### AIM OF THE EXERCISE
Each entry below must be given again word for word, with no pictures.

### DATA PROVIDED

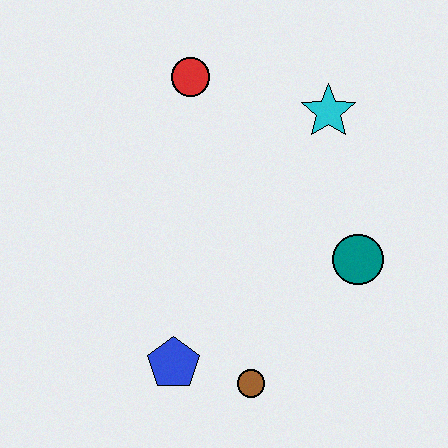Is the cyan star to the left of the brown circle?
No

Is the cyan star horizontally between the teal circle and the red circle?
Yes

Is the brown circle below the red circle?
Yes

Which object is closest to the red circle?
The cyan star is closest to the red circle.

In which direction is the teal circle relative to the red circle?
The teal circle is below the red circle.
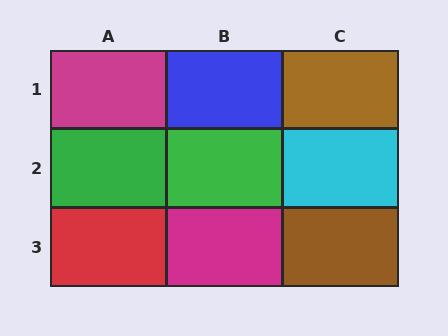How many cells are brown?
2 cells are brown.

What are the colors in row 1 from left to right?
Magenta, blue, brown.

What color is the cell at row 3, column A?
Red.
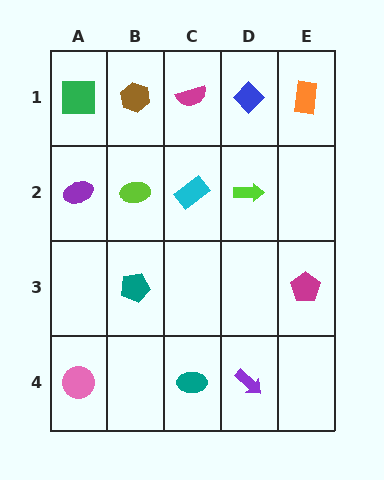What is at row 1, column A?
A green square.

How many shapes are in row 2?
4 shapes.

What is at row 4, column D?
A purple arrow.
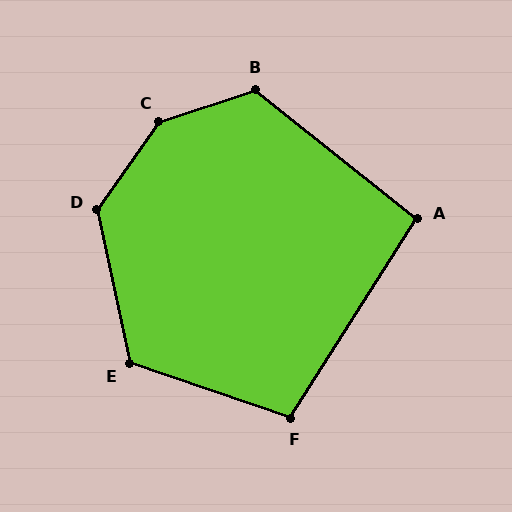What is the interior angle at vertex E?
Approximately 121 degrees (obtuse).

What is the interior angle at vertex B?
Approximately 124 degrees (obtuse).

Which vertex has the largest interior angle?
C, at approximately 143 degrees.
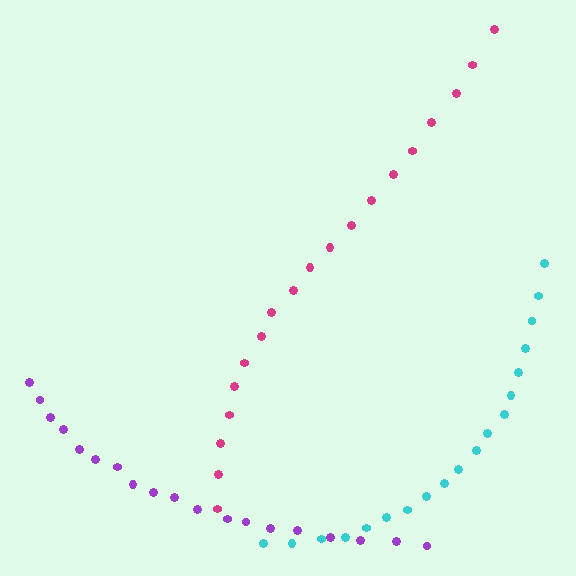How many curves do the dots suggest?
There are 3 distinct paths.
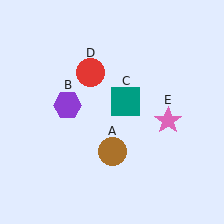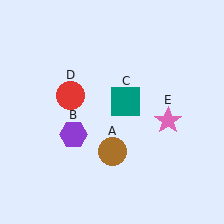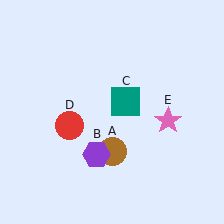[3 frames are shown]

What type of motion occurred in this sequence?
The purple hexagon (object B), red circle (object D) rotated counterclockwise around the center of the scene.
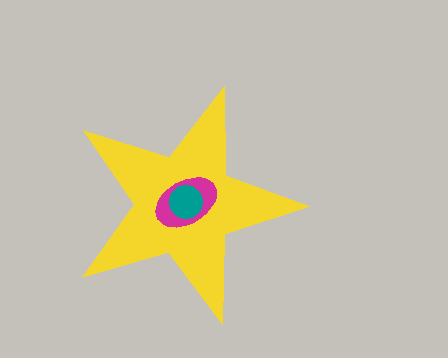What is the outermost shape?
The yellow star.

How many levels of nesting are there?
3.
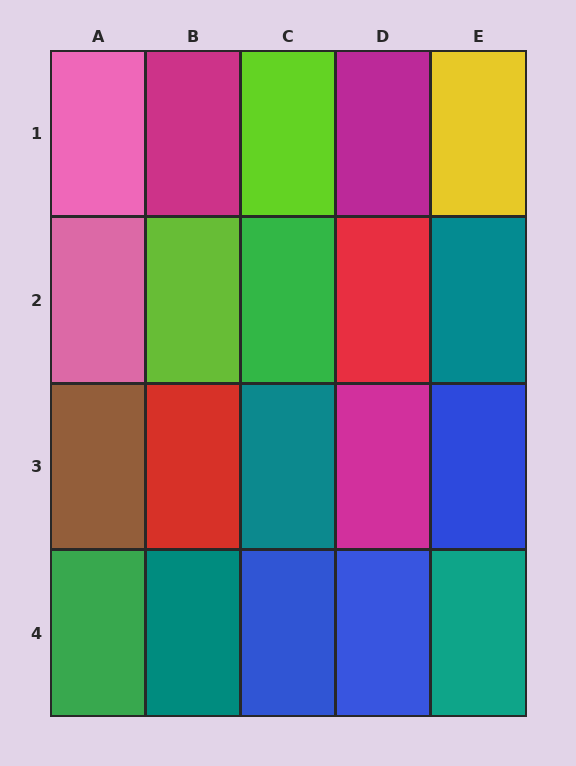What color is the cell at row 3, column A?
Brown.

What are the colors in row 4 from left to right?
Green, teal, blue, blue, teal.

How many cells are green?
2 cells are green.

### ANSWER SPACE
Is the cyan star to the left of the brown circle?
No

Is the cyan star horizontally between the teal circle and the red circle?
Yes

Is the brown circle below the red circle?
Yes

Which object is closest to the red circle?
The cyan star is closest to the red circle.

In which direction is the teal circle relative to the red circle?
The teal circle is below the red circle.
How many cells are brown?
2 cells are brown.

What are the colors in row 1 from left to right?
Magenta, blue, brown.

What color is the cell at row 3, column A?
Red.
What is at row 1, column A?
A green square.

How many shapes are in row 2?
4 shapes.

What is at row 4, column D?
A purple arrow.
What is the interior angle at vertex E?
Approximately 121 degrees (obtuse).

What is the interior angle at vertex B?
Approximately 124 degrees (obtuse).

Which vertex has the largest interior angle?
C, at approximately 143 degrees.
How many curves do the dots suggest?
There are 3 distinct paths.
[3 frames are shown]

What type of motion occurred in this sequence?
The purple hexagon (object B), red circle (object D) rotated counterclockwise around the center of the scene.
What is the outermost shape?
The yellow star.

How many levels of nesting are there?
3.
What color is the cell at row 3, column A?
Brown.

What are the colors in row 4 from left to right?
Green, teal, blue, blue, teal.

How many cells are green?
2 cells are green.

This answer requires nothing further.